* Problem requirements: Pictures do not belong in the copy; transcribe everything else in the records exactly.

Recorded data

┌────────

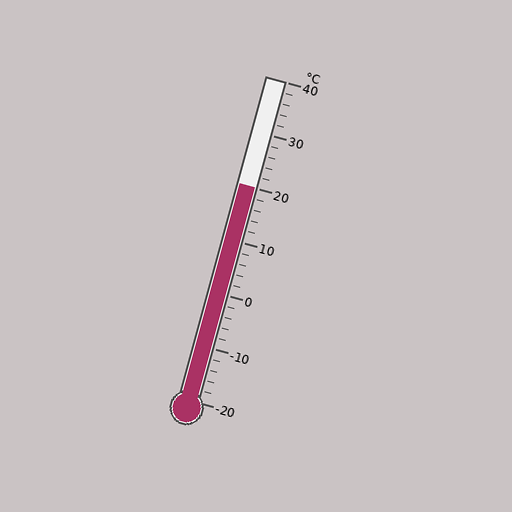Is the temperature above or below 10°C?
The temperature is above 10°C.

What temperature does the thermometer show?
The thermometer shows approximately 20°C.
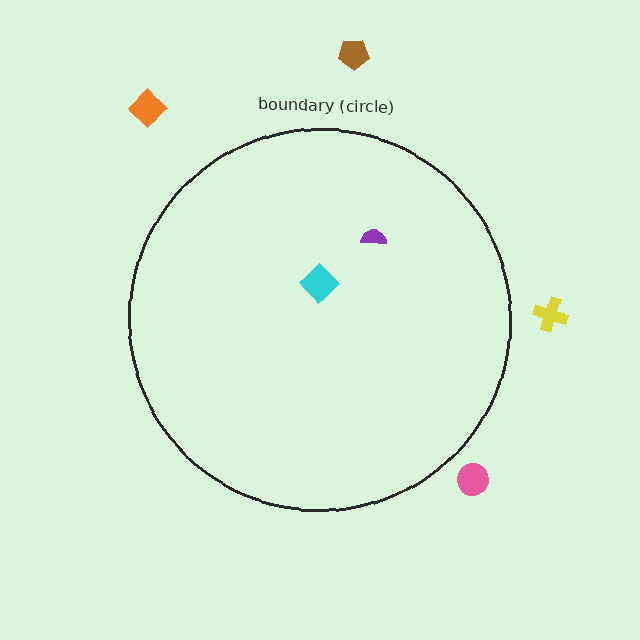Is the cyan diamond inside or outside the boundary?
Inside.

└────────

* Task output:
Is the temperature above or below 10°C?
The temperature is above 10°C.

What temperature does the thermometer show?
The thermometer shows approximately 20°C.
Is the cyan diamond inside or outside the boundary?
Inside.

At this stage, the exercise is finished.